_Records to use_
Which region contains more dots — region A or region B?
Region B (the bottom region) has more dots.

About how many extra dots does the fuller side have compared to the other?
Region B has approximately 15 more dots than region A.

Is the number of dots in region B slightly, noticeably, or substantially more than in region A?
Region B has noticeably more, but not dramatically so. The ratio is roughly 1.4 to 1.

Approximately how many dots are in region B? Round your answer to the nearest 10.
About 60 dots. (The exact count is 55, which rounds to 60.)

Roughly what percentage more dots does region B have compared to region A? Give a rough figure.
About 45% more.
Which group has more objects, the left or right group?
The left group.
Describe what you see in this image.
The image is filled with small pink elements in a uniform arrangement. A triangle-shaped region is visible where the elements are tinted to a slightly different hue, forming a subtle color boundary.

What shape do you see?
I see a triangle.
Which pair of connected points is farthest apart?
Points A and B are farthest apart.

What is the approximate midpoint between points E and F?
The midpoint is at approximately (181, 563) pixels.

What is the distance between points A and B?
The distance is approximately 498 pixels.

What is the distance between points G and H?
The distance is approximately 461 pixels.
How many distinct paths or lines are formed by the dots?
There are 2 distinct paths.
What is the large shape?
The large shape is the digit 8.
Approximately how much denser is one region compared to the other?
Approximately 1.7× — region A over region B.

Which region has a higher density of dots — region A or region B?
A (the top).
==
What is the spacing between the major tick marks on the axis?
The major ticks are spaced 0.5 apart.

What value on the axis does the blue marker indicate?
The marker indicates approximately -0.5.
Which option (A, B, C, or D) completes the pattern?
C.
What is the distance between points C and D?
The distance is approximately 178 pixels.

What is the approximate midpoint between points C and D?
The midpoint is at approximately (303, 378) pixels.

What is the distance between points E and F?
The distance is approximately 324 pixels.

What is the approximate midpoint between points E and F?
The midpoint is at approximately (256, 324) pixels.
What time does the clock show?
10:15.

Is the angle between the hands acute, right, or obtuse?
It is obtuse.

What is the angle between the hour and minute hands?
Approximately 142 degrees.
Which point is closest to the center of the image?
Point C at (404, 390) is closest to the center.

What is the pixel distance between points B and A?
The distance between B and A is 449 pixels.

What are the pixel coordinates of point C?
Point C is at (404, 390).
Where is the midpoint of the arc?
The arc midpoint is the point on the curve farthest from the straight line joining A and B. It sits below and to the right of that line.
--
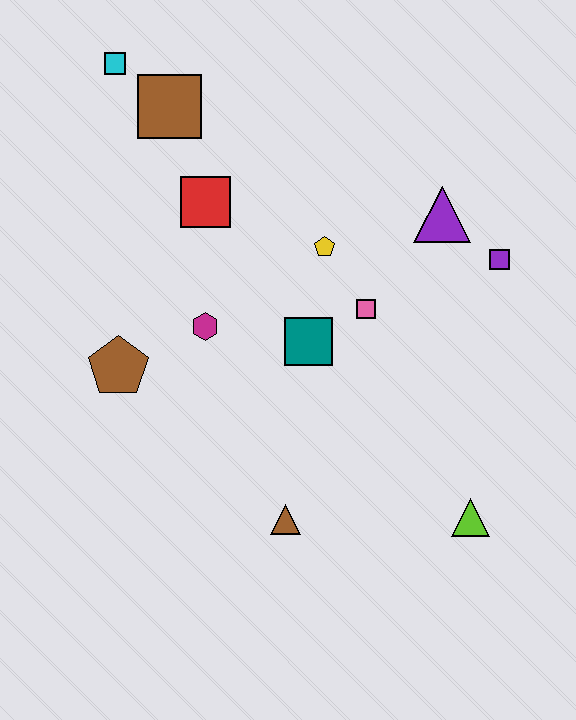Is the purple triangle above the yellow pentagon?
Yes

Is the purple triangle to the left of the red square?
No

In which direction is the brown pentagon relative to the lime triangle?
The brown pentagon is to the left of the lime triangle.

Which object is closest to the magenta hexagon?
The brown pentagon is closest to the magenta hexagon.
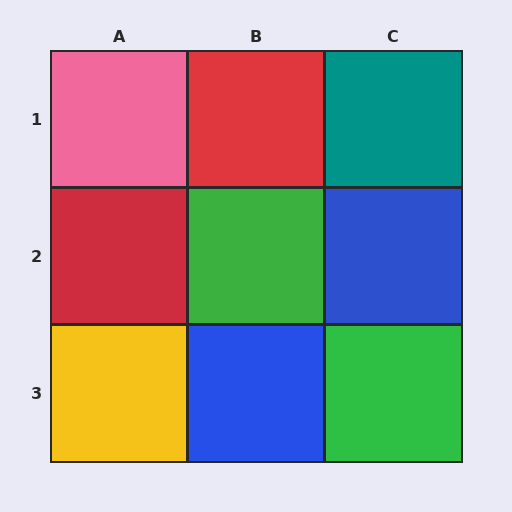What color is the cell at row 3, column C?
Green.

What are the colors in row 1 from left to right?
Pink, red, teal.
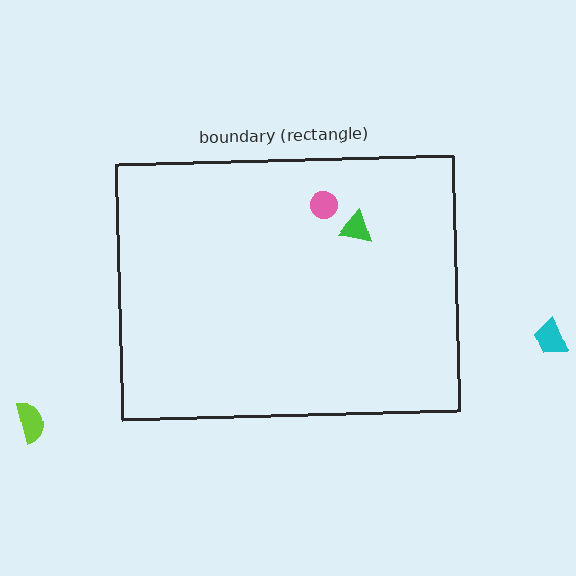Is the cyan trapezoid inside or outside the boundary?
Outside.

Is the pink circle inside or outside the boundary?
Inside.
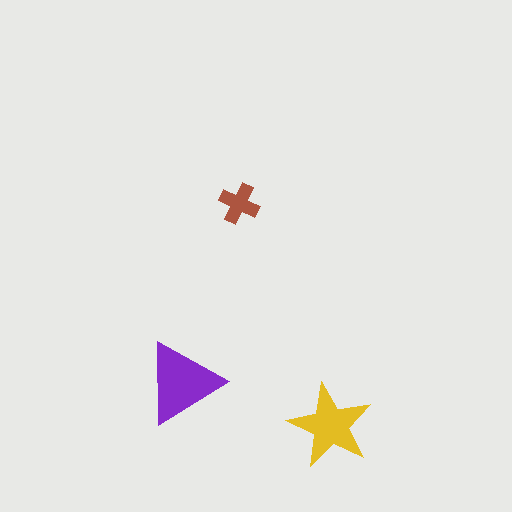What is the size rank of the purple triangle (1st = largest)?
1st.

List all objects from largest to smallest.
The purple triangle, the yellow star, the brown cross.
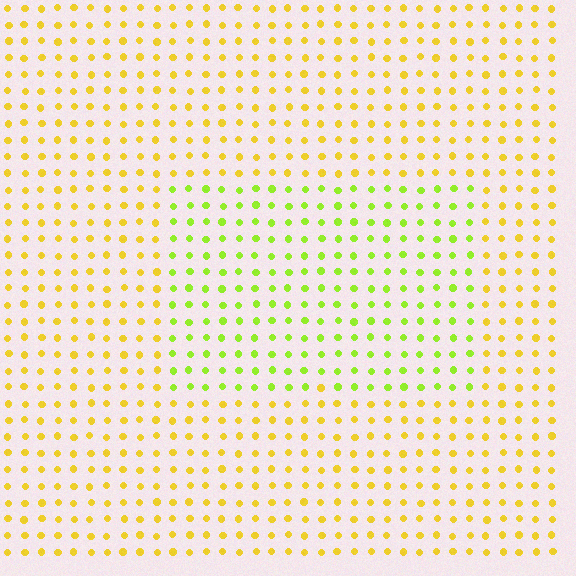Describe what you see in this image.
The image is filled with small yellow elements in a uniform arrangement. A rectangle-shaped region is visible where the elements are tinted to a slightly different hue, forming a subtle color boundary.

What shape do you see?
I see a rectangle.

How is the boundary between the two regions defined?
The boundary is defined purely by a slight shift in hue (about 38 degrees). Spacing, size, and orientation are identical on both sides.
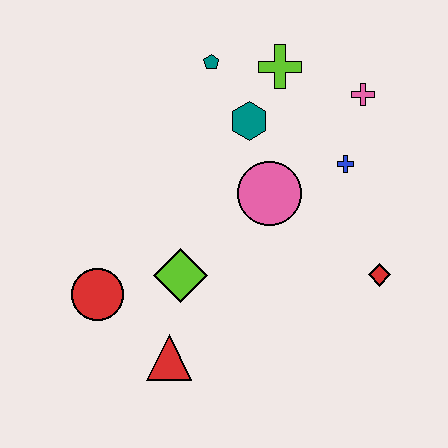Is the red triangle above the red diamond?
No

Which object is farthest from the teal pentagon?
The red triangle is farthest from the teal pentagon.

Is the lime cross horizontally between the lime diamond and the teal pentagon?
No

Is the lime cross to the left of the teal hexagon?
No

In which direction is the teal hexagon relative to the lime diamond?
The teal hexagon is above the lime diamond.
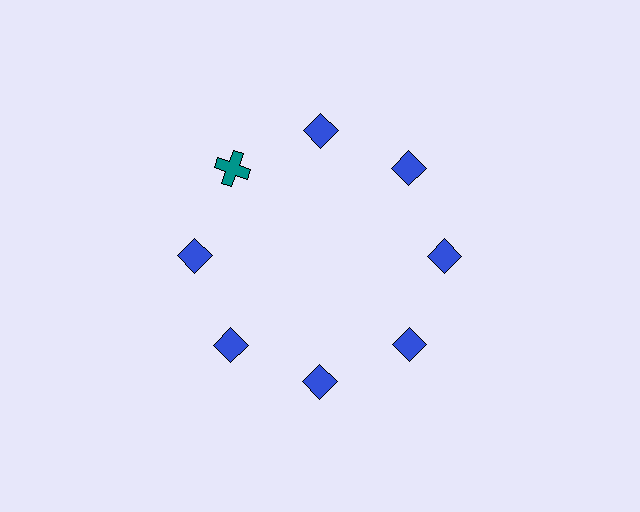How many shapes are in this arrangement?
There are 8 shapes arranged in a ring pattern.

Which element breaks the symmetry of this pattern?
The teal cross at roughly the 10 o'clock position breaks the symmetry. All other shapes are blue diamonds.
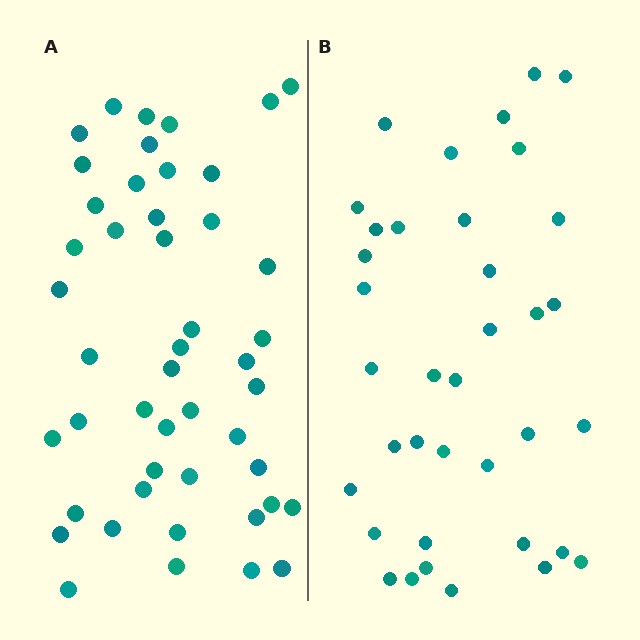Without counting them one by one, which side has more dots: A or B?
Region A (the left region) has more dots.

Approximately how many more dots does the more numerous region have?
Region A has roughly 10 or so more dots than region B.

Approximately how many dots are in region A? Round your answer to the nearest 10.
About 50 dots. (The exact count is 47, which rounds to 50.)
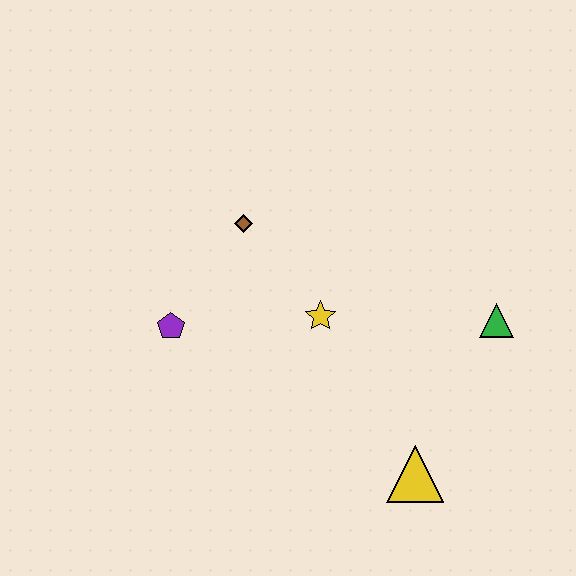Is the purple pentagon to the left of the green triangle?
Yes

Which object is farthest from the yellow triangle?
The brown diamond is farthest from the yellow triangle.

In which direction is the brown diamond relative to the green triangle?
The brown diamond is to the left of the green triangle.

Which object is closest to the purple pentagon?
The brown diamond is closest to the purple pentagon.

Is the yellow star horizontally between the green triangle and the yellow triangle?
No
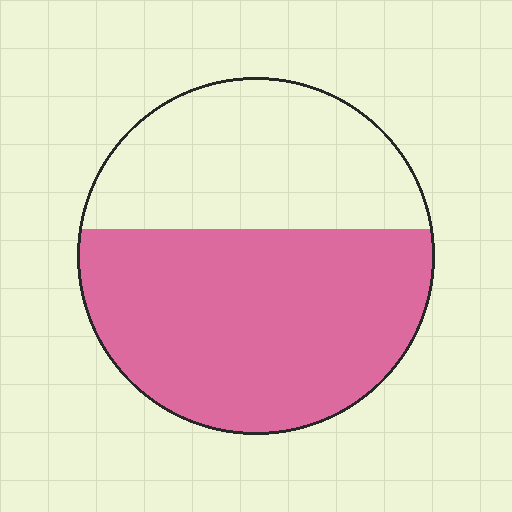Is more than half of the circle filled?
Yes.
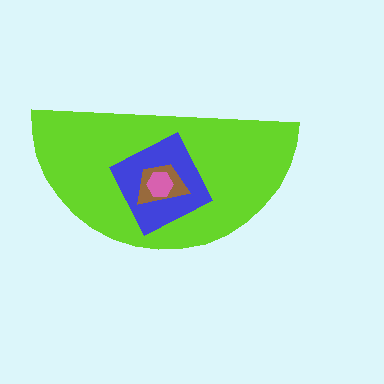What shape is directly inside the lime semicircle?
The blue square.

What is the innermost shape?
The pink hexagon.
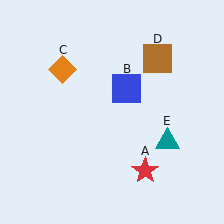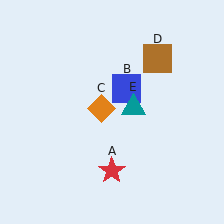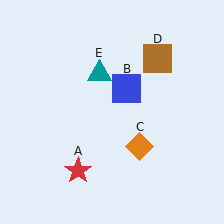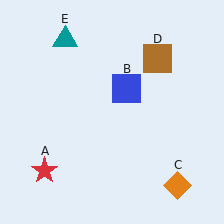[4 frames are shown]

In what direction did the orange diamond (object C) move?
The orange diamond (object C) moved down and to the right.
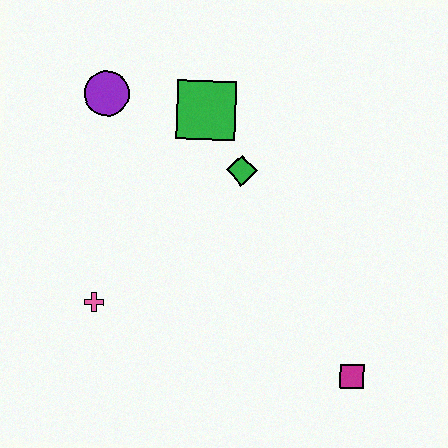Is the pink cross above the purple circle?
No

_Stated problem_
Copy, exactly as they stand, the lines from the one that holds "Is more than half of the circle filled?" to the one that holds "[4 frames are shown]", both included, and drop every picture.

_Answer for the task_
Is more than half of the circle filled?
Yes.
What shape is directly inside the lime semicircle?
The blue square.

What is the innermost shape?
The pink hexagon.
[4 frames are shown]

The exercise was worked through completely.